** Begin Supplied entries **

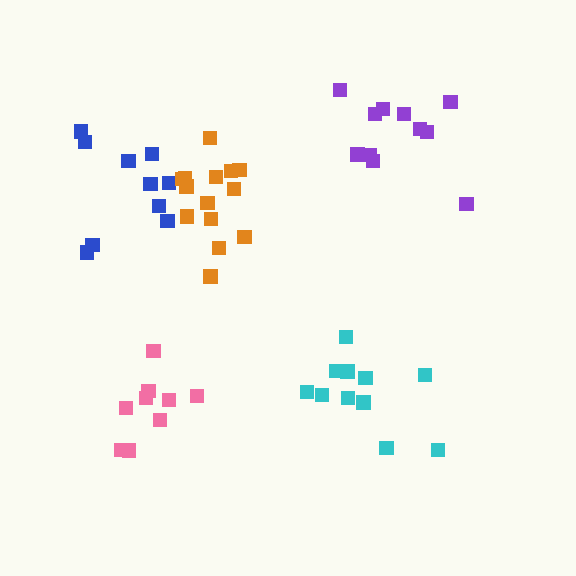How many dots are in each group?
Group 1: 11 dots, Group 2: 10 dots, Group 3: 11 dots, Group 4: 9 dots, Group 5: 14 dots (55 total).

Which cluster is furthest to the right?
The purple cluster is rightmost.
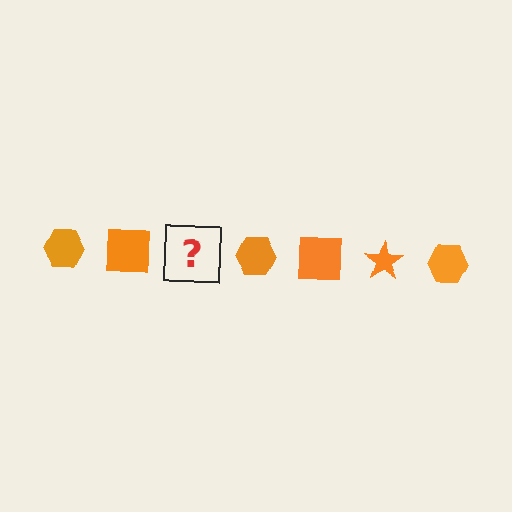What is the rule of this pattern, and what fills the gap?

** End Supplied entries **

## Stated exercise
Reproduce all entries without any change, and omit the pictures.

## Output of the task
How many dots are in each group?
Group 1: 11 dots, Group 2: 10 dots, Group 3: 11 dots, Group 4: 9 dots, Group 5: 14 dots (55 total).

Which cluster is furthest to the right?
The purple cluster is rightmost.
What is the rule of this pattern, and what fills the gap?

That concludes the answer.